Every record should be copied exactly, except that pictures are to be omitted.

* Data entries *
** Begin **

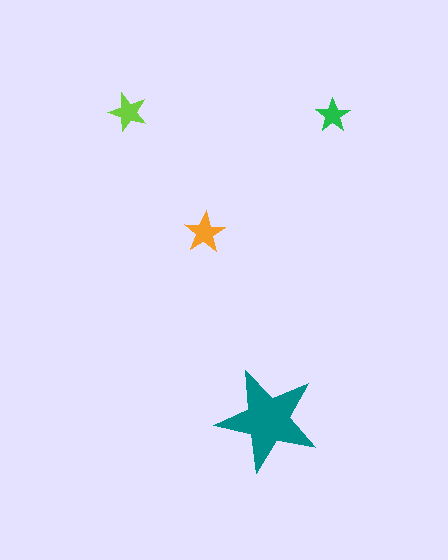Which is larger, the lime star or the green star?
The lime one.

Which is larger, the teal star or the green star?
The teal one.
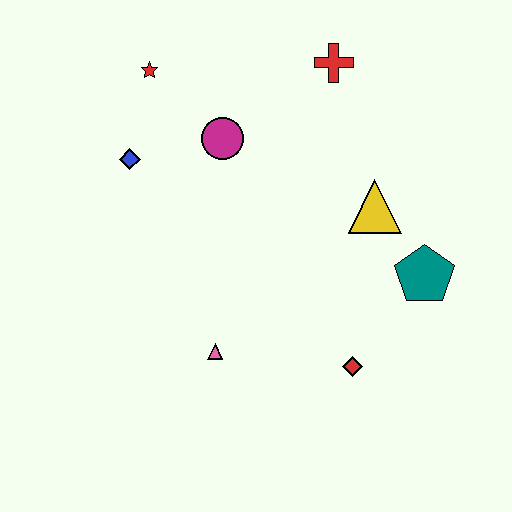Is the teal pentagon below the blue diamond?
Yes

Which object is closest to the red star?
The blue diamond is closest to the red star.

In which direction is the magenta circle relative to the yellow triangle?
The magenta circle is to the left of the yellow triangle.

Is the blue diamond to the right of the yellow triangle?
No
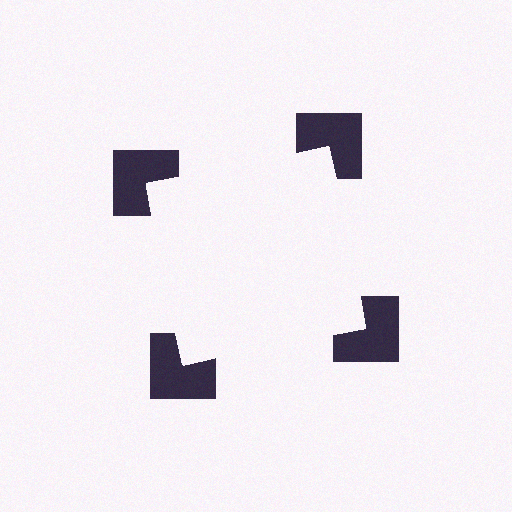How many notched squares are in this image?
There are 4 — one at each vertex of the illusory square.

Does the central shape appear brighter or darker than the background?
It typically appears slightly brighter than the background, even though no actual brightness change is drawn.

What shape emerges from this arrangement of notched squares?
An illusory square — its edges are inferred from the aligned wedge cuts in the notched squares, not physically drawn.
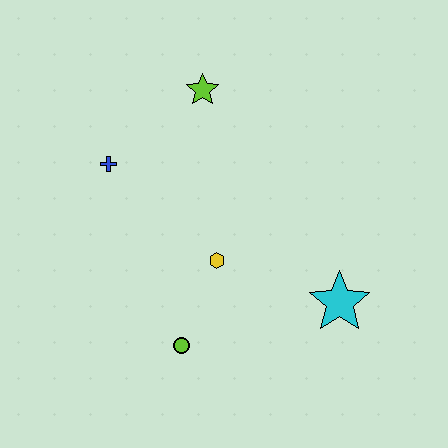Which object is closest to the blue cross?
The lime star is closest to the blue cross.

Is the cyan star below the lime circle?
No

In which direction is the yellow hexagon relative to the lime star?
The yellow hexagon is below the lime star.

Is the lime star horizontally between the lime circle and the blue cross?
No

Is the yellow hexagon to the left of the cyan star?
Yes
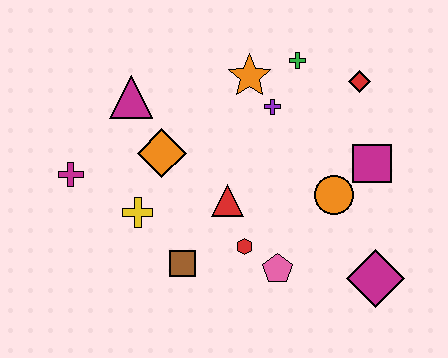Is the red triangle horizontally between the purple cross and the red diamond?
No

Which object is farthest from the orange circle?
The magenta cross is farthest from the orange circle.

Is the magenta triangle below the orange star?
Yes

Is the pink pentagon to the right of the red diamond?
No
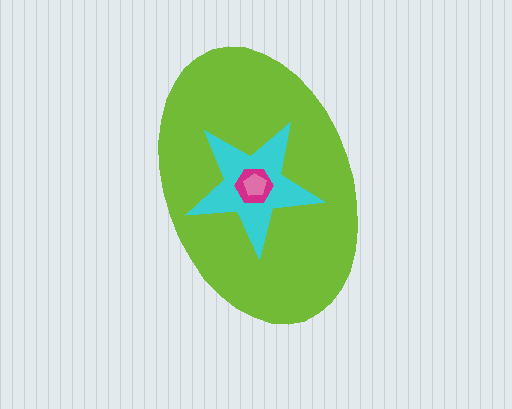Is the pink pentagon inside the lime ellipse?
Yes.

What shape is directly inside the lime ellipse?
The cyan star.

** End **

* Result for this exercise *
Which is larger, the lime star or the green star?
The lime one.

Which is larger, the teal star or the green star?
The teal one.
Is the teal pentagon below the blue diamond?
Yes

Which object is closest to the red star?
The blue diamond is closest to the red star.

In which direction is the magenta circle relative to the yellow triangle?
The magenta circle is to the left of the yellow triangle.

Is the blue diamond to the right of the yellow triangle?
No
How many notched squares are in this image?
There are 4 — one at each vertex of the illusory square.

Does the central shape appear brighter or darker than the background?
It typically appears slightly brighter than the background, even though no actual brightness change is drawn.

What shape emerges from this arrangement of notched squares?
An illusory square — its edges are inferred from the aligned wedge cuts in the notched squares, not physically drawn.
Which object is closest to the blue cross?
The lime star is closest to the blue cross.

Is the cyan star below the lime circle?
No

In which direction is the yellow hexagon relative to the lime star?
The yellow hexagon is below the lime star.

Is the lime star horizontally between the lime circle and the blue cross?
No

Is the yellow hexagon to the left of the cyan star?
Yes
Is the red triangle horizontally between the purple cross and the red diamond?
No

Which object is farthest from the orange circle?
The magenta cross is farthest from the orange circle.

Is the magenta triangle below the orange star?
Yes

Is the pink pentagon to the right of the red diamond?
No
Is the pink pentagon inside the lime ellipse?
Yes.

What shape is directly inside the lime ellipse?
The cyan star.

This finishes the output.